WHAT TO DO =>
In the data below, find the line with "Is this angle acute, right, or obtuse?" and output it along with every later line, exactly, but not the pictures.

-- Start of PROVIDED DATA --

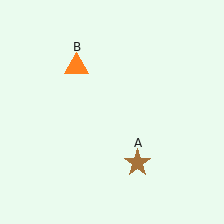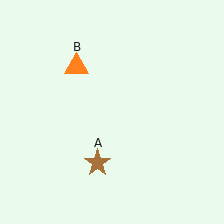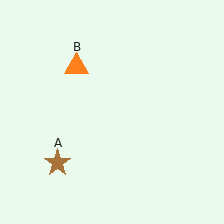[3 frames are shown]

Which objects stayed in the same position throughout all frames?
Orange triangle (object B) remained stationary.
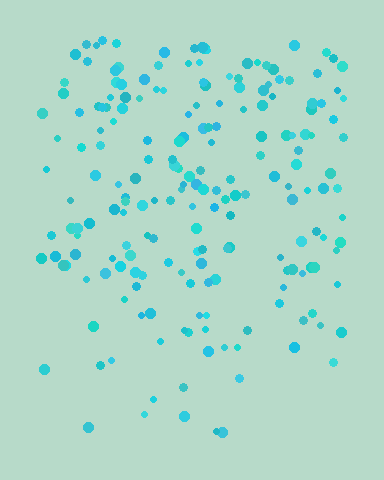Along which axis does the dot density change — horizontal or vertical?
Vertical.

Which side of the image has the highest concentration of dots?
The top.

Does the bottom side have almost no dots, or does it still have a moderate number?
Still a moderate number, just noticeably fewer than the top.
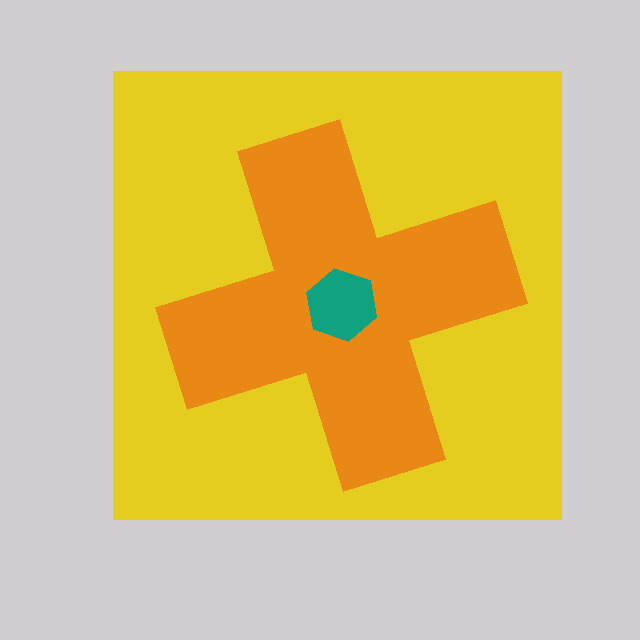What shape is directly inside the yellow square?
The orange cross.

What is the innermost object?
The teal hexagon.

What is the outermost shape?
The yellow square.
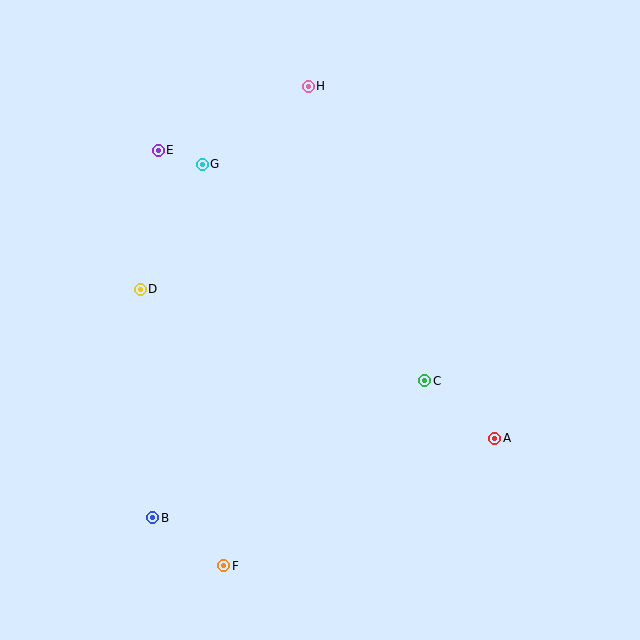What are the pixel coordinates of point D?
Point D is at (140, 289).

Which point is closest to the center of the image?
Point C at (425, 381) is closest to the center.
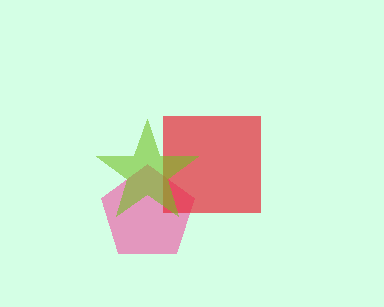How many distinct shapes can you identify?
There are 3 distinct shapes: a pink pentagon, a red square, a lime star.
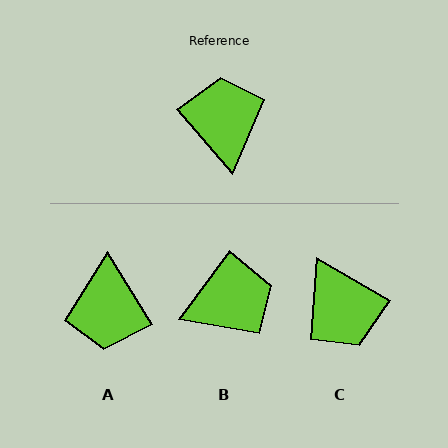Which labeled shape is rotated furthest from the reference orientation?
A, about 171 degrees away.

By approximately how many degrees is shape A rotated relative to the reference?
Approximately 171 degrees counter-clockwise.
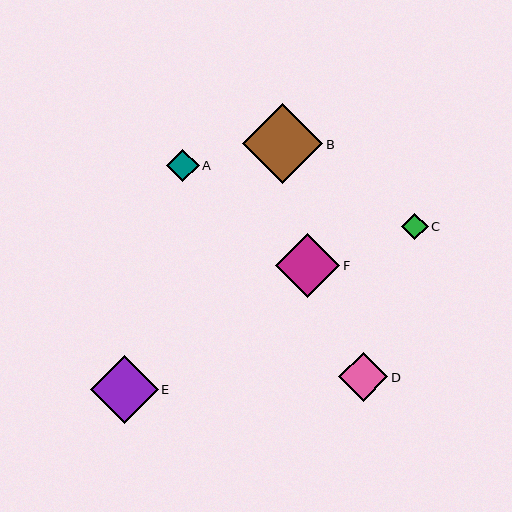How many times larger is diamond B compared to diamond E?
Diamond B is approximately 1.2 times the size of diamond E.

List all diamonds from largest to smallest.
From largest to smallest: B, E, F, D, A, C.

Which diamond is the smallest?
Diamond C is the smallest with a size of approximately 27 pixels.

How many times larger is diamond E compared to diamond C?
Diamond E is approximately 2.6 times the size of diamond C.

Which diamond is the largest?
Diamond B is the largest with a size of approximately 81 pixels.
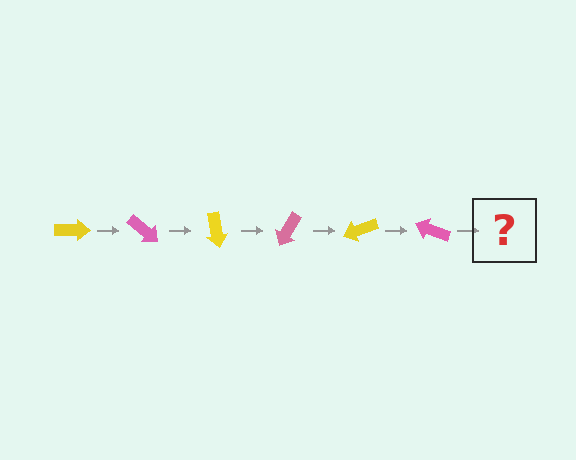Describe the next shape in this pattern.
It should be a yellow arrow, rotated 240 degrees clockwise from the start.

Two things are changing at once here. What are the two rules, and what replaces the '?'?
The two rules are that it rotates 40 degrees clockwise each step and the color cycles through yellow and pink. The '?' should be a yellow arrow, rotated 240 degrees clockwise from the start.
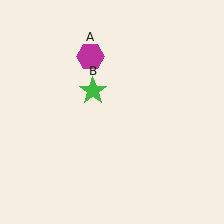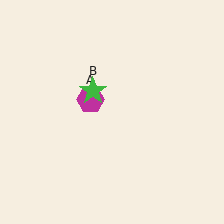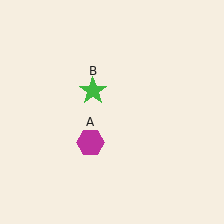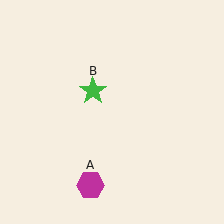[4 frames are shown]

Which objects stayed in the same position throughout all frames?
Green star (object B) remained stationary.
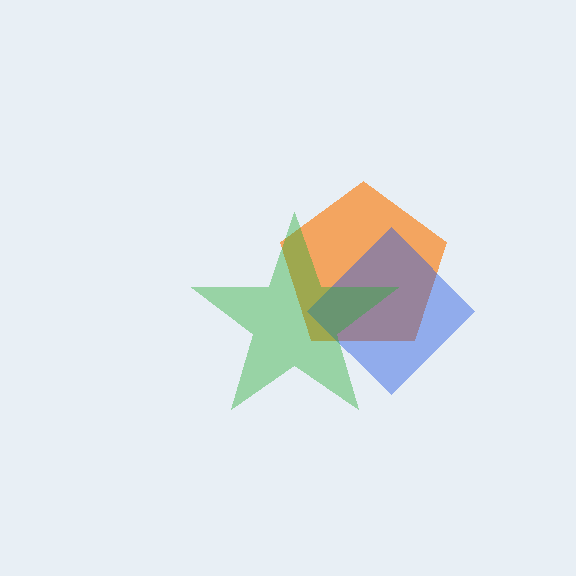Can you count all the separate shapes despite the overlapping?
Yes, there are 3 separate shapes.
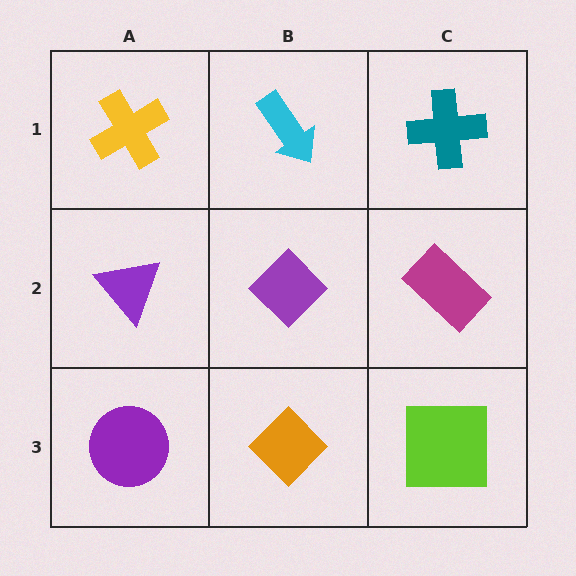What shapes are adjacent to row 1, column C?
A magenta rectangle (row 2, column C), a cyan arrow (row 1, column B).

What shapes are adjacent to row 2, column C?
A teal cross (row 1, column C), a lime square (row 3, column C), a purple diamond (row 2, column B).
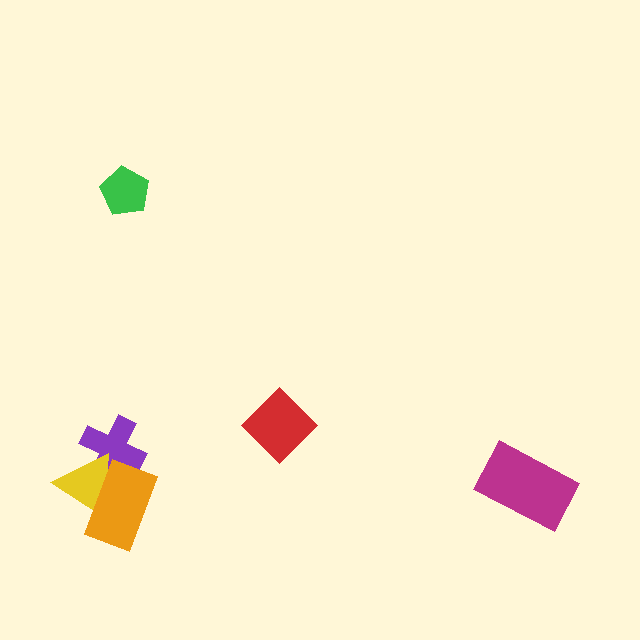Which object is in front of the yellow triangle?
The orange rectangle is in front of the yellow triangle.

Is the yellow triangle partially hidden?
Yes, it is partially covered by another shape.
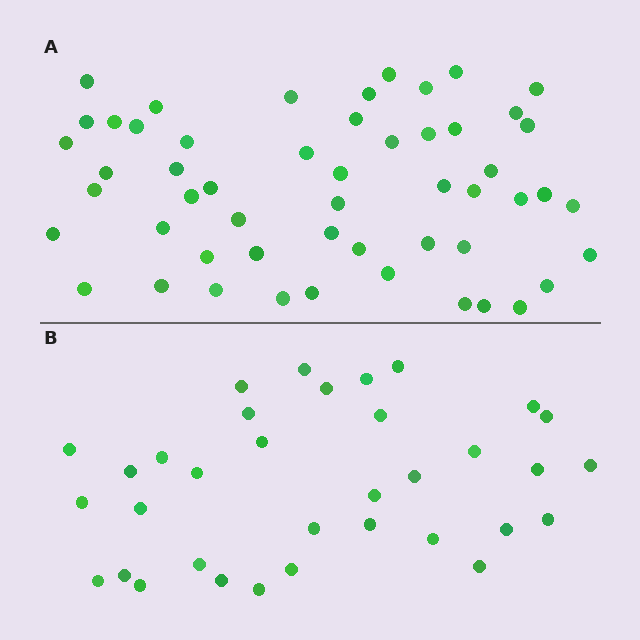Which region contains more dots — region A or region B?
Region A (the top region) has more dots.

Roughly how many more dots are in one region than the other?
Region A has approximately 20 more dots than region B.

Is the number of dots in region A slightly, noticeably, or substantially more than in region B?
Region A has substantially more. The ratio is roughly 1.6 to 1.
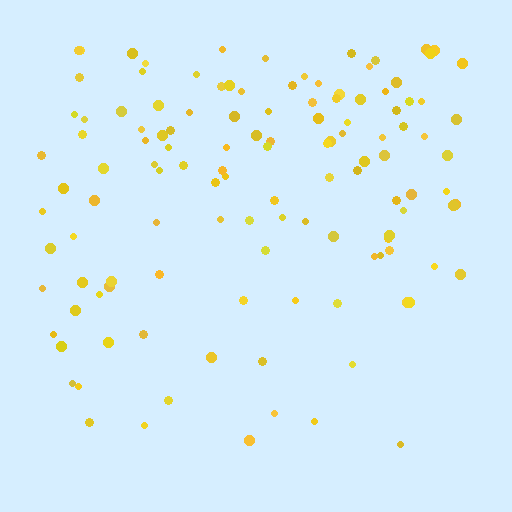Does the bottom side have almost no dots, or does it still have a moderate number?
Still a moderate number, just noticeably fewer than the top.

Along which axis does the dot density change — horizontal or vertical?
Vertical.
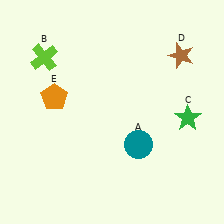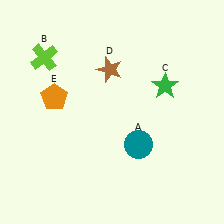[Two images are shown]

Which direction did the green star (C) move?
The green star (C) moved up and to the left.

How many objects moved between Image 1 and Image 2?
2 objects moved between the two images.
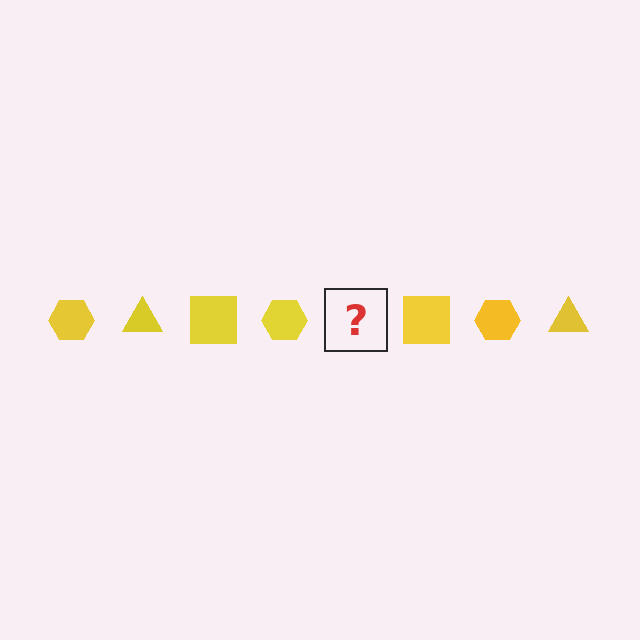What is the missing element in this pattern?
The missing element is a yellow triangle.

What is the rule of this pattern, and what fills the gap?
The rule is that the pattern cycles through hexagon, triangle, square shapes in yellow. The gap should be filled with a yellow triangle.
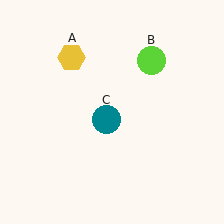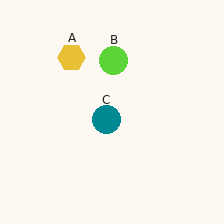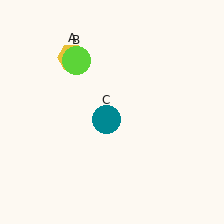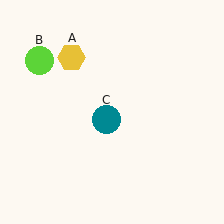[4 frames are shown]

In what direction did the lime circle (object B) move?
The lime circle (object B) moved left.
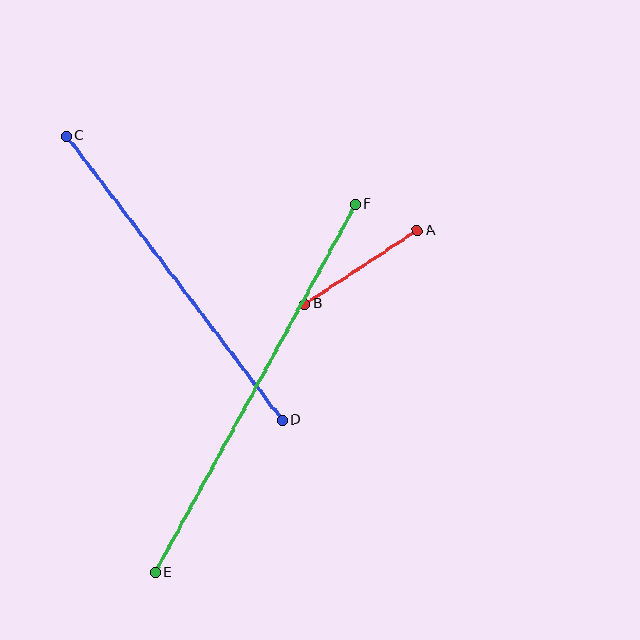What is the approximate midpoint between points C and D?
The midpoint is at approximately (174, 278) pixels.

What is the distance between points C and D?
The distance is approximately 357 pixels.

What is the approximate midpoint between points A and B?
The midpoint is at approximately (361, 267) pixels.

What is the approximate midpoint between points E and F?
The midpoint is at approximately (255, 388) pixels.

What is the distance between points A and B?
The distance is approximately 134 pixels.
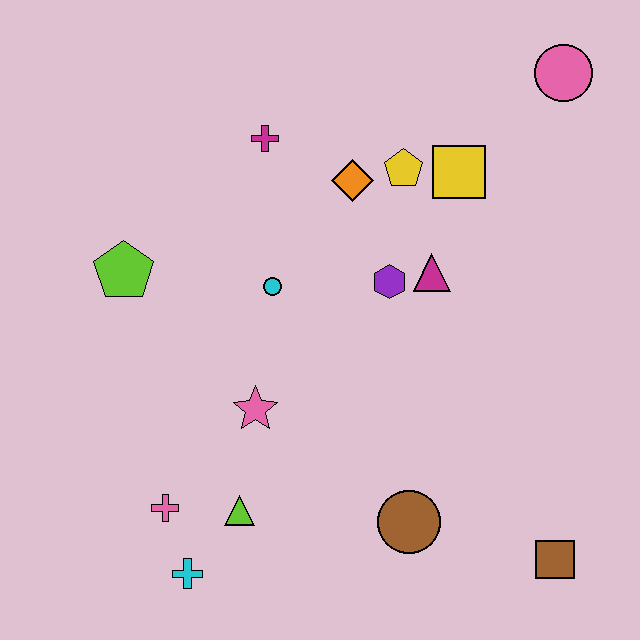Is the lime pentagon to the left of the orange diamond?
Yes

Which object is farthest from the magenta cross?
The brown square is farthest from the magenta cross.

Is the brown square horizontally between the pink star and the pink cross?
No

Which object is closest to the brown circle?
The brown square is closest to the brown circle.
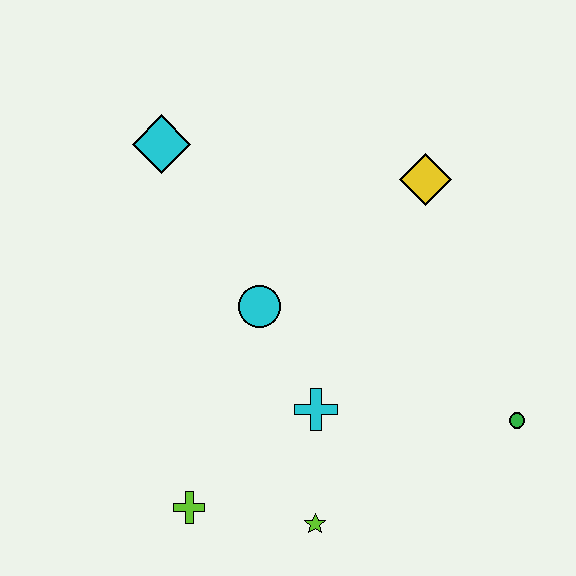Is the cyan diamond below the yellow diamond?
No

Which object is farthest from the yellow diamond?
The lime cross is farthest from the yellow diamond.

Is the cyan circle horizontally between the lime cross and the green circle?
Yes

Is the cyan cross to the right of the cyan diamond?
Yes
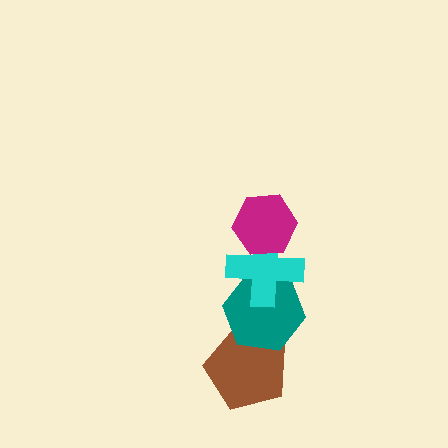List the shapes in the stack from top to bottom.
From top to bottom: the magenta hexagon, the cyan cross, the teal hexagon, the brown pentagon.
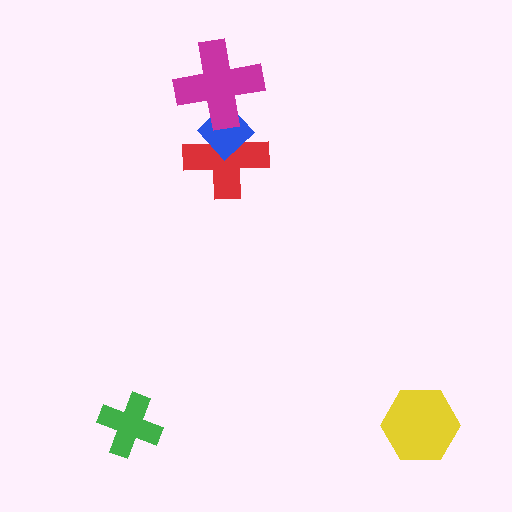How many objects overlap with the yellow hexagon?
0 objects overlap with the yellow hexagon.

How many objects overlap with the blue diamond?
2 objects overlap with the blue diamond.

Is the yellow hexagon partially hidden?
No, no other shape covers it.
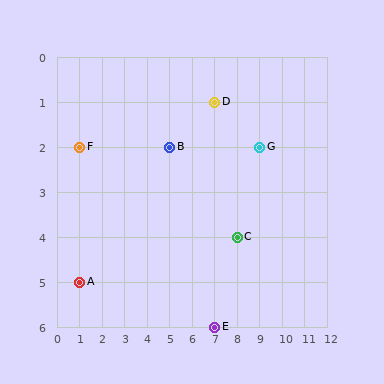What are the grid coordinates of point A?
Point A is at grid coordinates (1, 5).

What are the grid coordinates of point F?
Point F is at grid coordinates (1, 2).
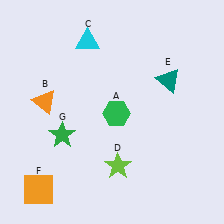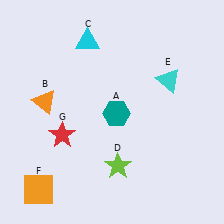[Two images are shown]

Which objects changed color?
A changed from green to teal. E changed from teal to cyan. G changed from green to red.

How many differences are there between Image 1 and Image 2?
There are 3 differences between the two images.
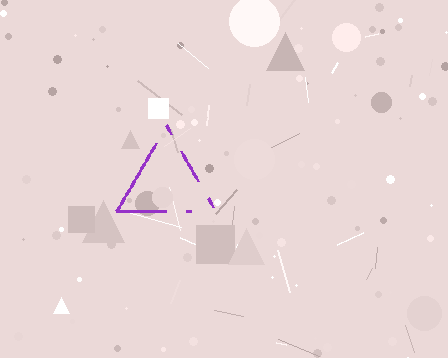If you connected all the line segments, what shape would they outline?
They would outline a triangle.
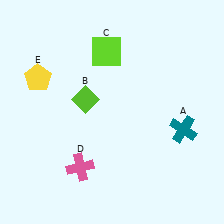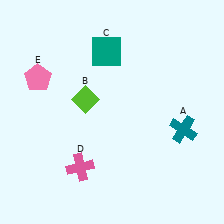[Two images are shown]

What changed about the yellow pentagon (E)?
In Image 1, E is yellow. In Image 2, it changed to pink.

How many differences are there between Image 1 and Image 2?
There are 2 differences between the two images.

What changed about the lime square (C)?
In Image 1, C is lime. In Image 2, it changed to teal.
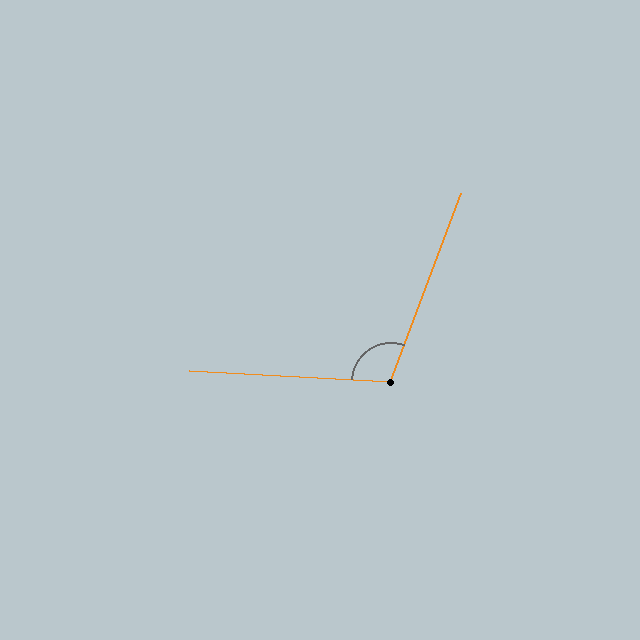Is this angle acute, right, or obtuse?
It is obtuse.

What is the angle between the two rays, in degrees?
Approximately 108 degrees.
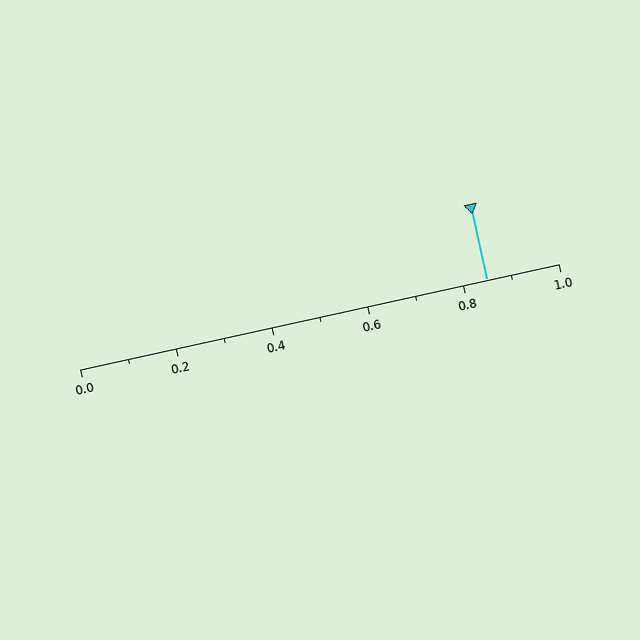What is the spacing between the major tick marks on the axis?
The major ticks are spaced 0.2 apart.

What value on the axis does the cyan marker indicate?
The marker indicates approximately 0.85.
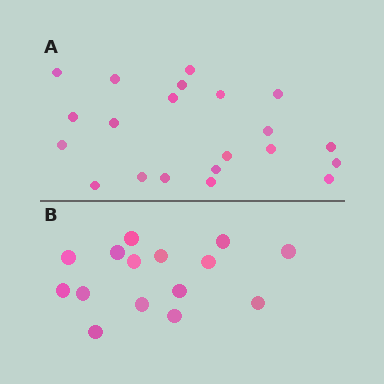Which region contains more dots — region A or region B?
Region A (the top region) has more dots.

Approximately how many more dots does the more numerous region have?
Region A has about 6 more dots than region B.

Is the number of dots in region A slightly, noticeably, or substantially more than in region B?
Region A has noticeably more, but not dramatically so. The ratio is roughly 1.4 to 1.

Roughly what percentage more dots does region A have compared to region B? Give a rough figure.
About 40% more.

-- End of PROVIDED DATA --

EXPECTED ANSWER =>
Is this angle acute, right, or obtuse?
It is obtuse.

What is the angle between the two rays, in degrees?
Approximately 108 degrees.
What is the spacing between the major tick marks on the axis?
The major ticks are spaced 0.2 apart.

What value on the axis does the cyan marker indicate?
The marker indicates approximately 0.85.
Which region contains more dots — region A or region B?
Region A (the top region) has more dots.

Approximately how many more dots does the more numerous region have?
Region A has about 6 more dots than region B.

Is the number of dots in region A slightly, noticeably, or substantially more than in region B?
Region A has noticeably more, but not dramatically so. The ratio is roughly 1.4 to 1.

Roughly what percentage more dots does region A have compared to region B? Give a rough figure.
About 40% more.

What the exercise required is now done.